** Stated problem **
What you return should match every record exactly, with the images removed.

--- start Dataset entries ---

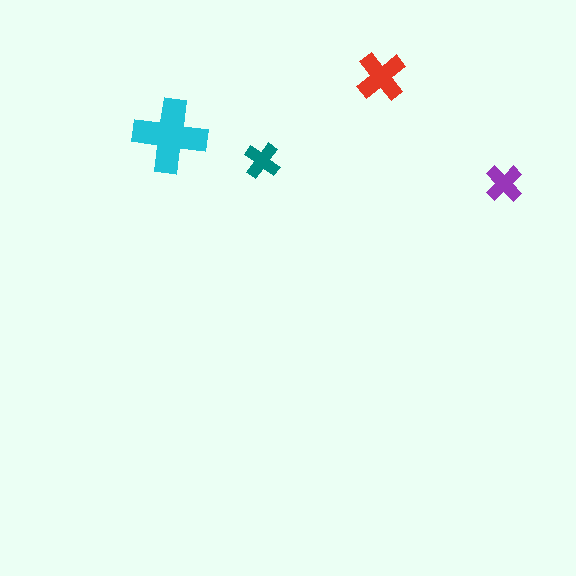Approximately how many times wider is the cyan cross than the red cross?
About 1.5 times wider.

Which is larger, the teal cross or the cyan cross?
The cyan one.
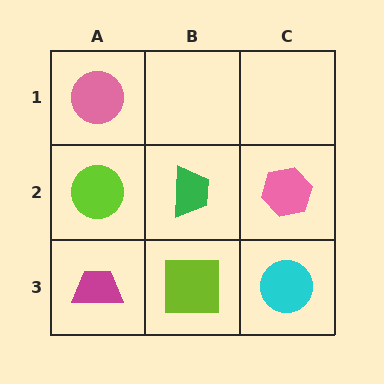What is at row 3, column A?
A magenta trapezoid.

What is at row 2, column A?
A lime circle.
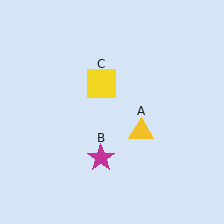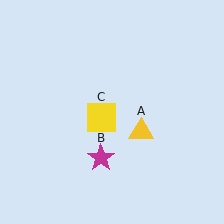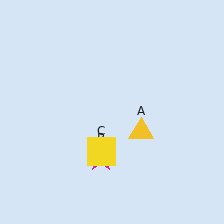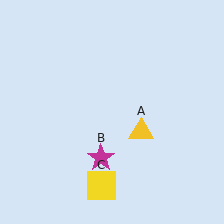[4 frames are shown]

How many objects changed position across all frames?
1 object changed position: yellow square (object C).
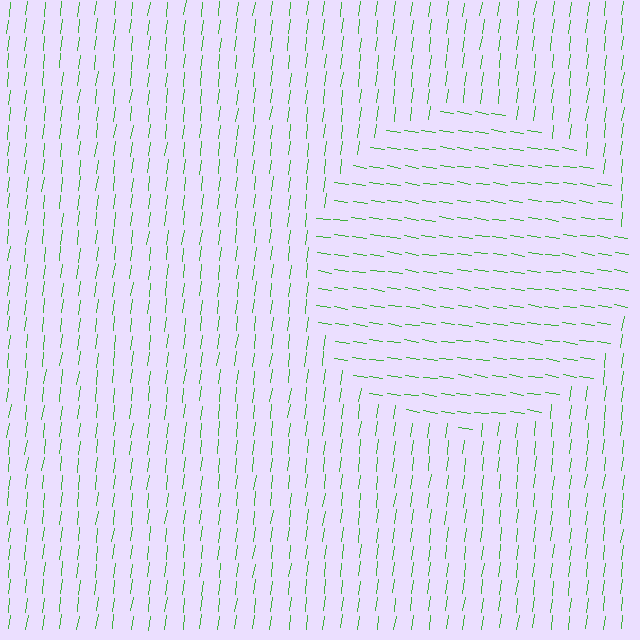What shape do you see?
I see a circle.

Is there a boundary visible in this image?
Yes, there is a texture boundary formed by a change in line orientation.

--- end Dataset entries ---

** Output of the task **
Approximately how many times wider is the cyan cross than the red cross?
About 1.5 times wider.

Which is larger, the teal cross or the cyan cross?
The cyan one.
What is at row 3, column A?
A magenta trapezoid.

What is at row 2, column A?
A lime circle.
[4 frames are shown]

How many objects changed position across all frames?
1 object changed position: yellow square (object C).
What shape do you see?
I see a circle.

Is there a boundary visible in this image?
Yes, there is a texture boundary formed by a change in line orientation.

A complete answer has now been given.